Your task is to repeat the entries word for word while leaving out the pictures.

++++++++++

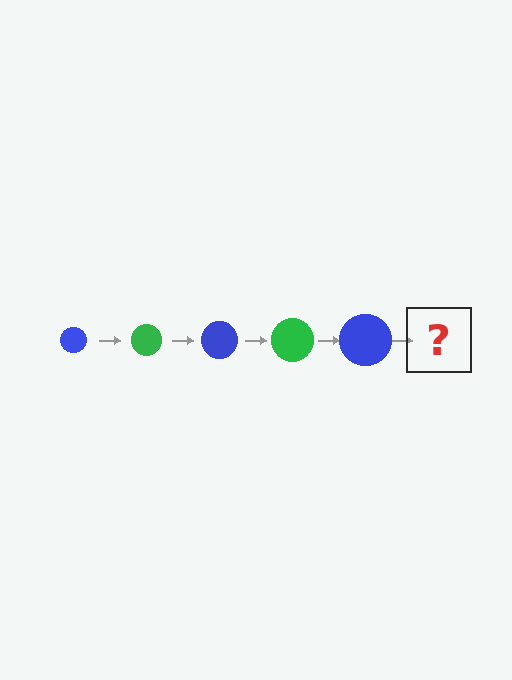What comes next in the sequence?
The next element should be a green circle, larger than the previous one.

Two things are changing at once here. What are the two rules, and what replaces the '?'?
The two rules are that the circle grows larger each step and the color cycles through blue and green. The '?' should be a green circle, larger than the previous one.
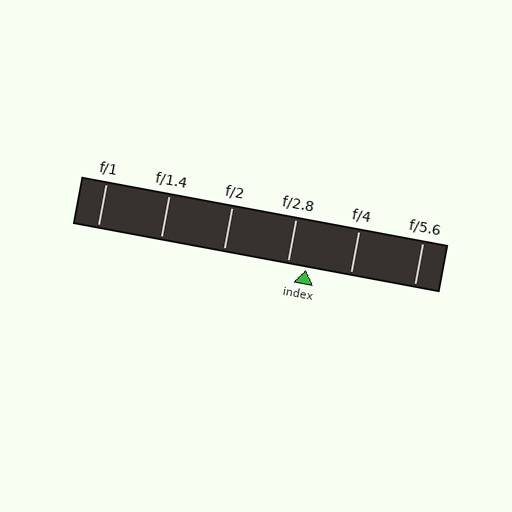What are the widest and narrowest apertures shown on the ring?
The widest aperture shown is f/1 and the narrowest is f/5.6.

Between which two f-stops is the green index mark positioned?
The index mark is between f/2.8 and f/4.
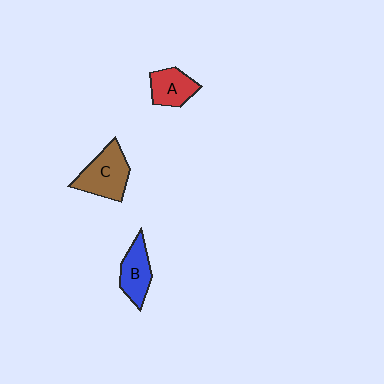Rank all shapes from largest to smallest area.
From largest to smallest: C (brown), B (blue), A (red).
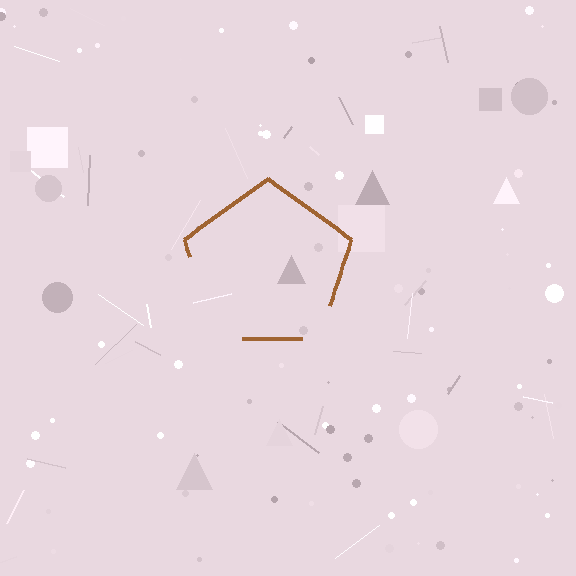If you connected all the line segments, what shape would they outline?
They would outline a pentagon.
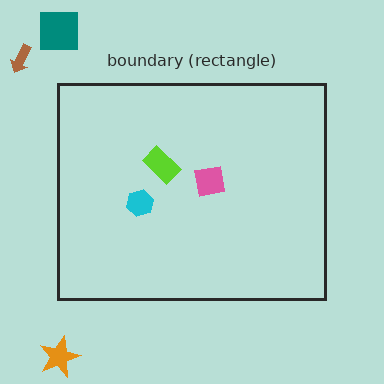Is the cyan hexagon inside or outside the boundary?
Inside.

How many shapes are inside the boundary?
3 inside, 3 outside.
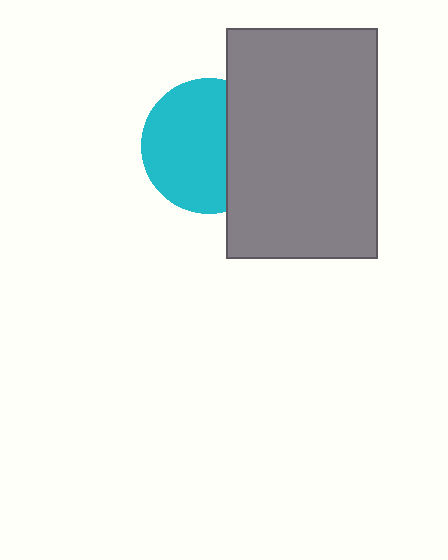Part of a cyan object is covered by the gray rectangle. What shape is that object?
It is a circle.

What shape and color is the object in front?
The object in front is a gray rectangle.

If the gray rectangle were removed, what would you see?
You would see the complete cyan circle.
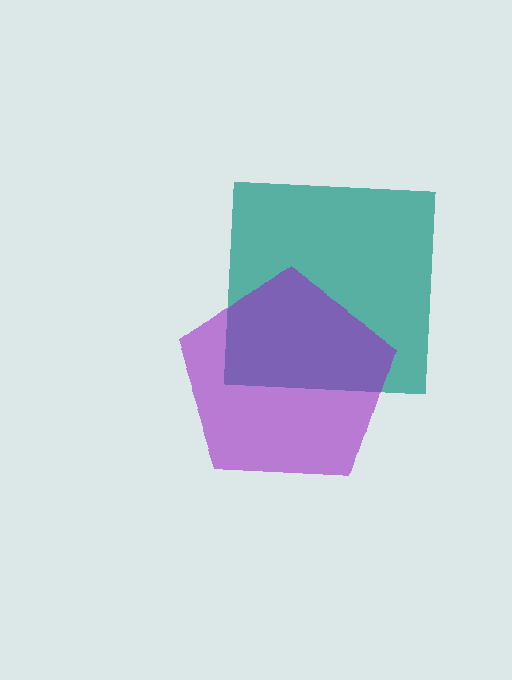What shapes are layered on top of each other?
The layered shapes are: a teal square, a purple pentagon.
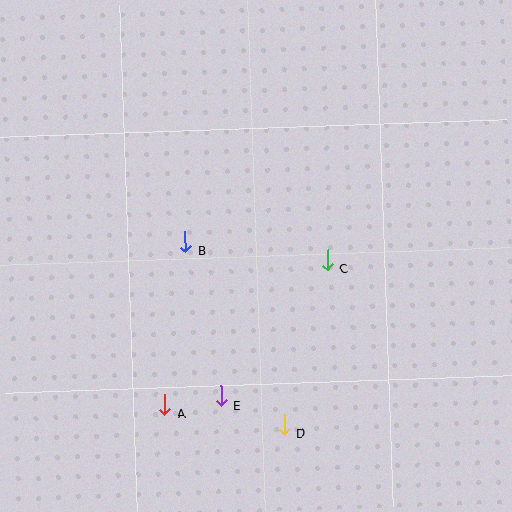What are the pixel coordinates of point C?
Point C is at (328, 270).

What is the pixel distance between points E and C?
The distance between E and C is 173 pixels.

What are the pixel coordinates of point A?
Point A is at (165, 414).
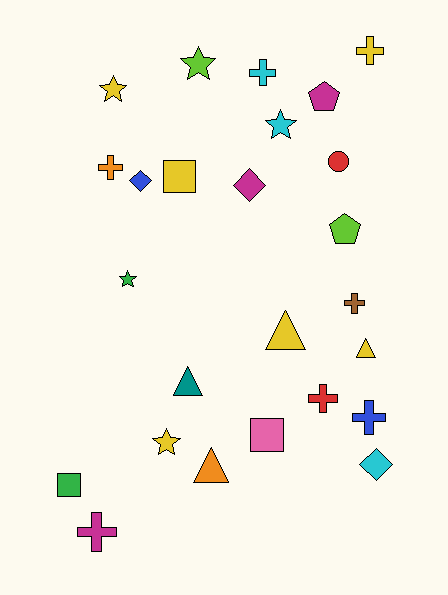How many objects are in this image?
There are 25 objects.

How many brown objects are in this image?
There is 1 brown object.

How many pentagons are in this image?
There are 2 pentagons.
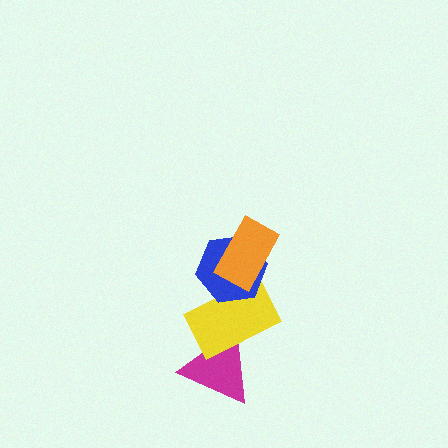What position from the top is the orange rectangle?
The orange rectangle is 1st from the top.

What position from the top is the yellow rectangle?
The yellow rectangle is 3rd from the top.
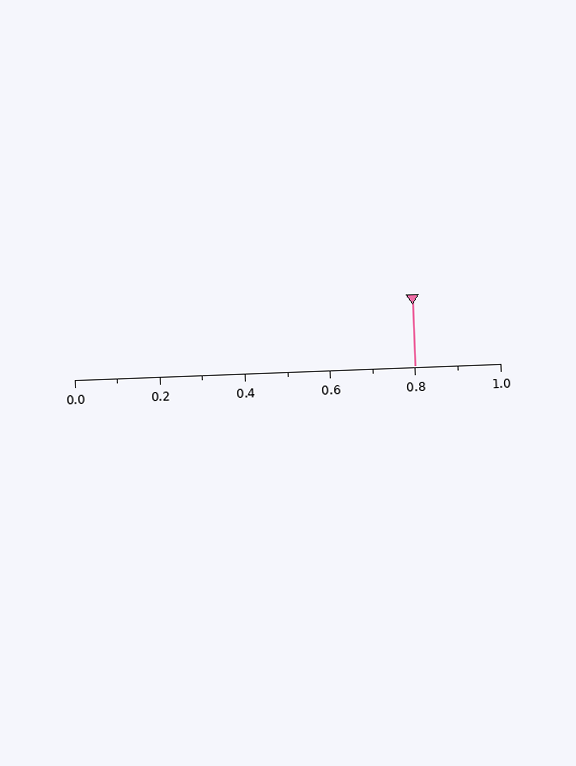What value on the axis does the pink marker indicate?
The marker indicates approximately 0.8.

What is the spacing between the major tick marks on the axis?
The major ticks are spaced 0.2 apart.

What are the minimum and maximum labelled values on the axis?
The axis runs from 0.0 to 1.0.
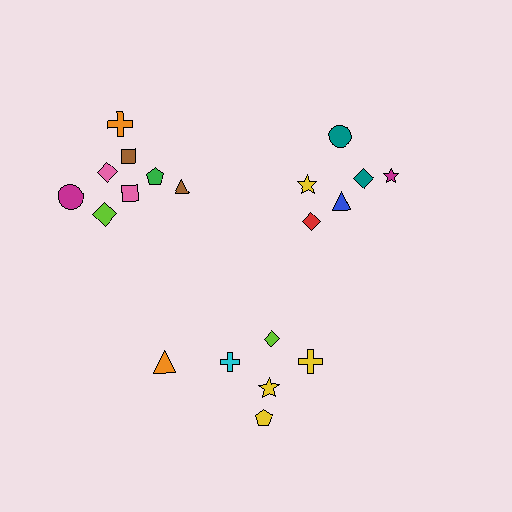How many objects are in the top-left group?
There are 8 objects.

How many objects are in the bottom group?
There are 6 objects.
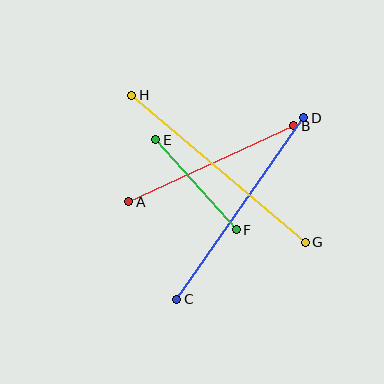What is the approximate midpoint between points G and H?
The midpoint is at approximately (218, 169) pixels.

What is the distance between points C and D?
The distance is approximately 222 pixels.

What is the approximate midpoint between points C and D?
The midpoint is at approximately (240, 208) pixels.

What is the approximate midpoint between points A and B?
The midpoint is at approximately (211, 164) pixels.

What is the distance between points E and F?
The distance is approximately 120 pixels.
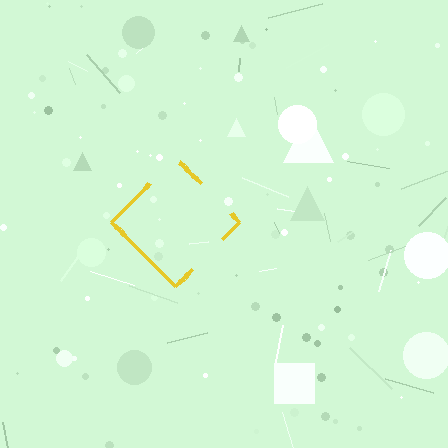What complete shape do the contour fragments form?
The contour fragments form a diamond.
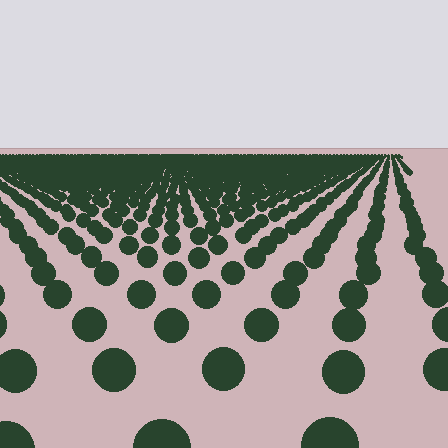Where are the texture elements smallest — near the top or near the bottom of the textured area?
Near the top.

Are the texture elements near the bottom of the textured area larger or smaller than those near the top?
Larger. Near the bottom, elements are closer to the viewer and appear at a bigger on-screen size.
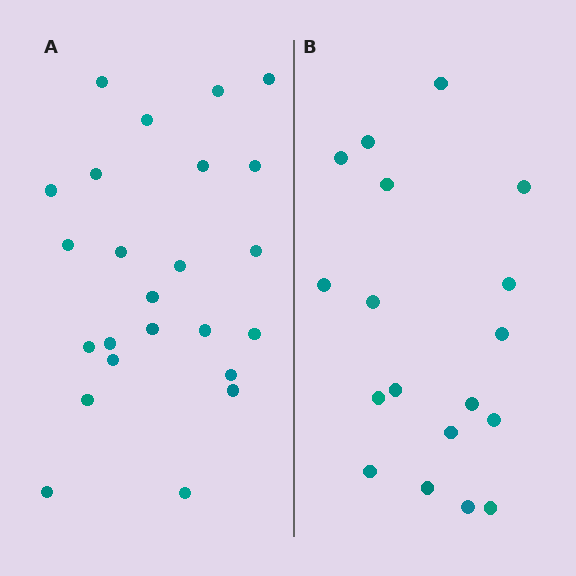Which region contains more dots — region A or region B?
Region A (the left region) has more dots.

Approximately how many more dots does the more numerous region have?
Region A has about 6 more dots than region B.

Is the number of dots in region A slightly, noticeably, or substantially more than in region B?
Region A has noticeably more, but not dramatically so. The ratio is roughly 1.3 to 1.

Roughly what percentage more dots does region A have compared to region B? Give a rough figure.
About 35% more.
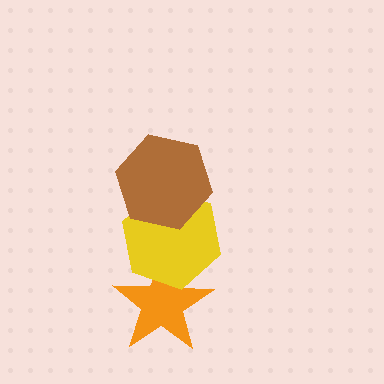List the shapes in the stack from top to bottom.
From top to bottom: the brown hexagon, the yellow hexagon, the orange star.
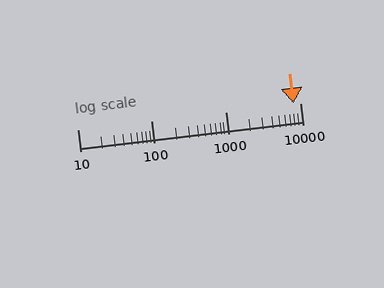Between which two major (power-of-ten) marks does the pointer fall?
The pointer is between 1000 and 10000.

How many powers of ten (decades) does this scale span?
The scale spans 3 decades, from 10 to 10000.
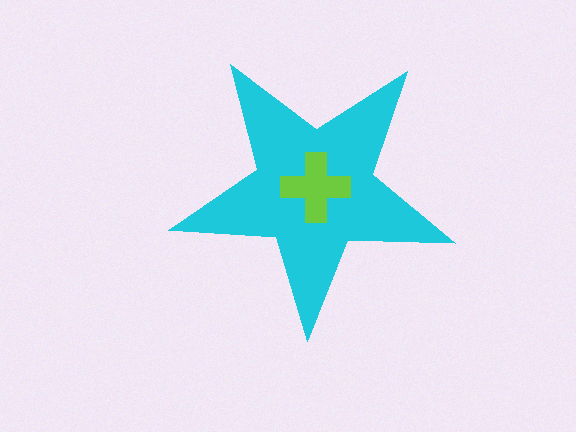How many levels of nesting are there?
2.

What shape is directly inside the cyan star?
The lime cross.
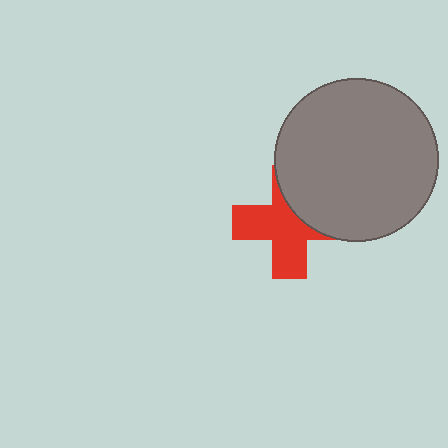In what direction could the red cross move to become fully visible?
The red cross could move toward the lower-left. That would shift it out from behind the gray circle entirely.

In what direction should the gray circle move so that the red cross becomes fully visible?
The gray circle should move toward the upper-right. That is the shortest direction to clear the overlap and leave the red cross fully visible.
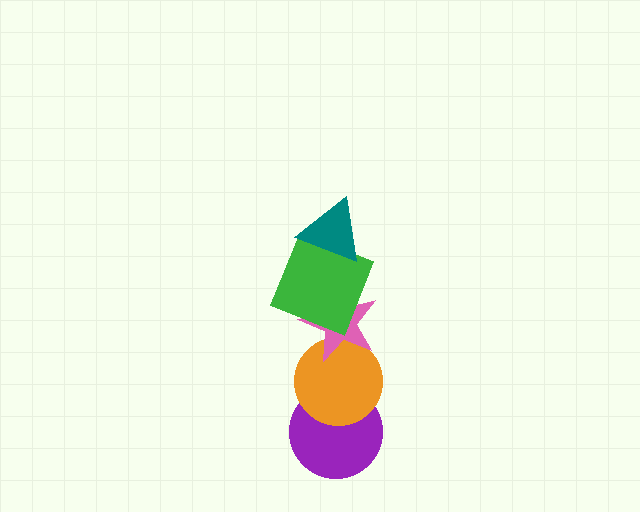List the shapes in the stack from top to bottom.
From top to bottom: the teal triangle, the green square, the pink star, the orange circle, the purple circle.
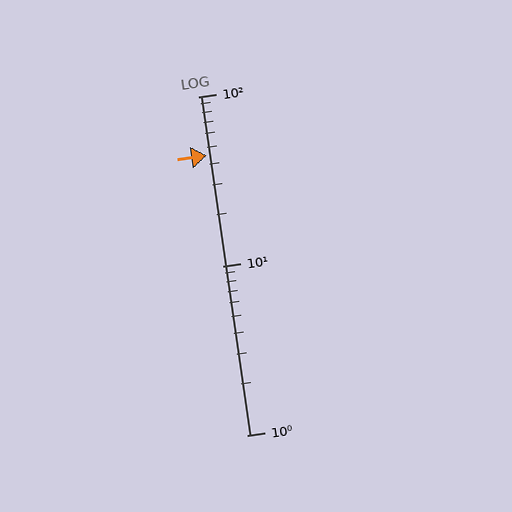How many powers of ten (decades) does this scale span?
The scale spans 2 decades, from 1 to 100.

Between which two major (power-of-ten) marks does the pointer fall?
The pointer is between 10 and 100.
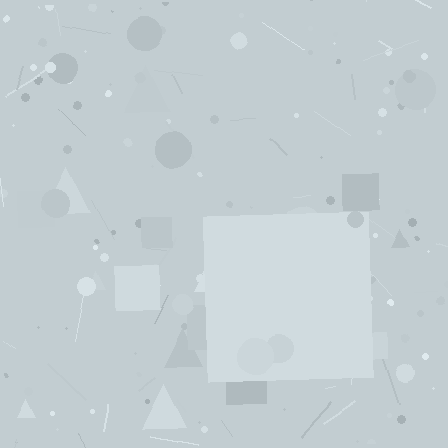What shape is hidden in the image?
A square is hidden in the image.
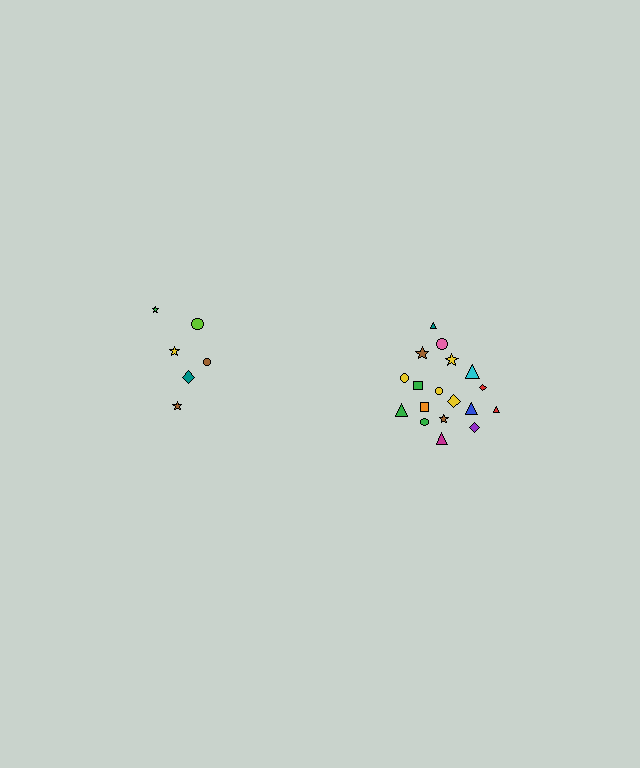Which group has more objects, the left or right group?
The right group.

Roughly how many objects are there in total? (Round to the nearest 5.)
Roughly 25 objects in total.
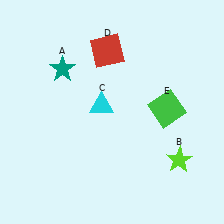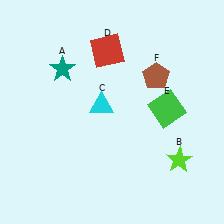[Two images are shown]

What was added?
A brown pentagon (F) was added in Image 2.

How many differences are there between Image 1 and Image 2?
There is 1 difference between the two images.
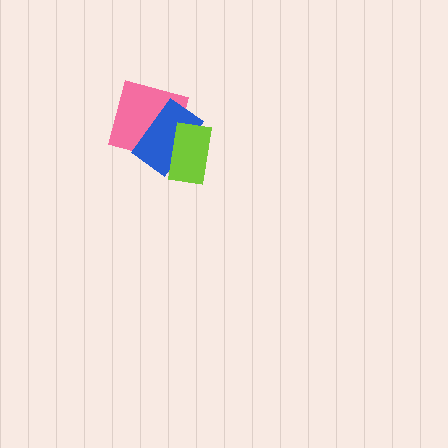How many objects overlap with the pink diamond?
2 objects overlap with the pink diamond.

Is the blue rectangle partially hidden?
Yes, it is partially covered by another shape.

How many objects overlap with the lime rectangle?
2 objects overlap with the lime rectangle.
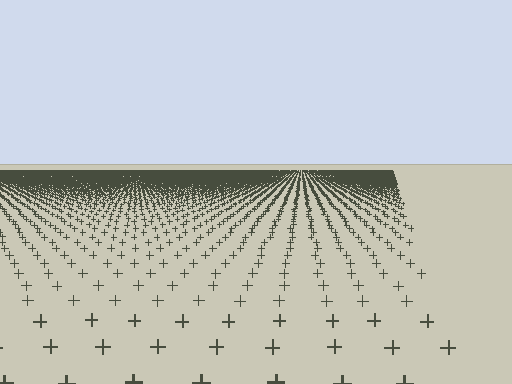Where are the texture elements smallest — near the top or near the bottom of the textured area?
Near the top.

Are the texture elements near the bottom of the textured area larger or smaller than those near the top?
Larger. Near the bottom, elements are closer to the viewer and appear at a bigger on-screen size.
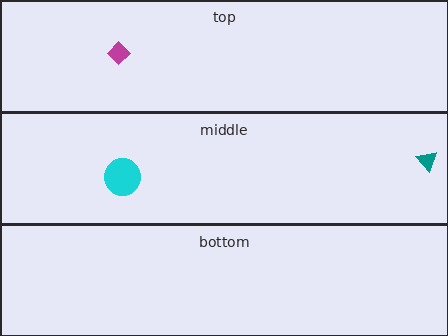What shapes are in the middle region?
The cyan circle, the teal triangle.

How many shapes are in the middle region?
2.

++++++++++

- **The result**
What comes next in the sequence?
The next element should be a green circle, larger than the previous one.

Two things are changing at once here. What are the two rules, and what replaces the '?'?
The two rules are that the circle grows larger each step and the color cycles through blue and green. The '?' should be a green circle, larger than the previous one.
What are the widest and narrowest apertures shown on the ring?
The widest aperture shown is f/1 and the narrowest is f/5.6.

Between which two f-stops is the green index mark positioned?
The index mark is between f/2.8 and f/4.
Rank all shapes from largest to smallest area.
From largest to smallest: C (brown), B (blue), A (red).
If you connected all the line segments, what shape would they outline?
They would outline a pentagon.
Is the cyan hexagon inside or outside the boundary?
Inside.

How many shapes are inside the boundary?
3 inside, 3 outside.
Part of a cyan object is covered by the gray rectangle. What shape is that object?
It is a circle.

What shape and color is the object in front?
The object in front is a gray rectangle.

If the gray rectangle were removed, what would you see?
You would see the complete cyan circle.
What shapes are layered on top of each other?
The layered shapes are: a teal square, a purple pentagon.
What are the pixel coordinates of point C?
Point C is at (328, 270).

What is the pixel distance between points E and C?
The distance between E and C is 173 pixels.

What are the pixel coordinates of point A?
Point A is at (165, 414).
How many objects are in this image?
There are 25 objects.

How many brown objects are in this image?
There is 1 brown object.

How many pentagons are in this image?
There are 2 pentagons.
What position from the top is the orange rectangle?
The orange rectangle is 1st from the top.

What position from the top is the yellow rectangle?
The yellow rectangle is 3rd from the top.
What value on the axis does the pink marker indicate?
The marker indicates approximately 0.8.

What is the spacing between the major tick marks on the axis?
The major ticks are spaced 0.2 apart.

What are the minimum and maximum labelled values on the axis?
The axis runs from 0.0 to 1.0.
How many objects are in the top-left group?
There are 8 objects.

How many objects are in the bottom group?
There are 6 objects.
What is the approximate midpoint between points G and H?
The midpoint is at approximately (218, 169) pixels.

What is the distance between points C and D?
The distance is approximately 222 pixels.

What is the approximate midpoint between points C and D?
The midpoint is at approximately (240, 208) pixels.

What is the approximate midpoint between points A and B?
The midpoint is at approximately (211, 164) pixels.

What is the distance between points E and F?
The distance is approximately 120 pixels.
What complete shape do the contour fragments form?
The contour fragments form a diamond.
Where are the texture elements smallest — near the top or near the bottom of the textured area?
Near the top.

Are the texture elements near the bottom of the textured area larger or smaller than those near the top?
Larger. Near the bottom, elements are closer to the viewer and appear at a bigger on-screen size.
Which region contains more dots — region A or region B?
Region A (the left region) has more dots.

Approximately how many more dots does the more numerous region have?
Region A has about 6 more dots than region B.

Is the number of dots in region A slightly, noticeably, or substantially more than in region B?
Region A has noticeably more, but not dramatically so. The ratio is roughly 1.3 to 1.

Roughly what percentage more dots does region A have compared to region B? Give a rough figure.
About 35% more.
List the shapes in the stack from top to bottom.
From top to bottom: the brown hexagon, the yellow hexagon, the orange star.
Between which two major (power-of-ten) marks does the pointer fall?
The pointer is between 1000 and 10000.

How many powers of ten (decades) does this scale span?
The scale spans 3 decades, from 10 to 10000.
How many levels of nesting are there?
2.

What shape is directly inside the cyan star?
The lime cross.
In what direction could the red cross move to become fully visible?
The red cross could move toward the lower-left. That would shift it out from behind the gray circle entirely.

In what direction should the gray circle move so that the red cross becomes fully visible?
The gray circle should move toward the upper-right. That is the shortest direction to clear the overlap and leave the red cross fully visible.
List the shapes in the stack from top to bottom.
From top to bottom: the teal triangle, the green square, the pink star, the orange circle, the purple circle.
How many powers of ten (decades) does this scale span?
The scale spans 2 decades, from 1 to 100.

Between which two major (power-of-ten) marks does the pointer fall?
The pointer is between 10 and 100.
What shape is hidden in the image?
A square is hidden in the image.
Which group has more objects, the left or right group?
The right group.

Roughly how many objects are there in total? (Round to the nearest 5.)
Roughly 25 objects in total.
[Two images are shown]

What was added?
A brown pentagon (F) was added in Image 2.

How many differences are there between Image 1 and Image 2?
There is 1 difference between the two images.
How many objects overlap with the pink diamond?
2 objects overlap with the pink diamond.

Is the blue rectangle partially hidden?
Yes, it is partially covered by another shape.

How many objects overlap with the lime rectangle?
2 objects overlap with the lime rectangle.
Where are the texture elements smallest — near the top or near the bottom of the textured area?
Near the top.

Are the texture elements near the bottom of the textured area larger or smaller than those near the top?
Larger. Near the bottom, elements are closer to the viewer and appear at a bigger on-screen size.
What shapes are in the middle region?
The cyan circle, the teal triangle.

How many shapes are in the middle region?
2.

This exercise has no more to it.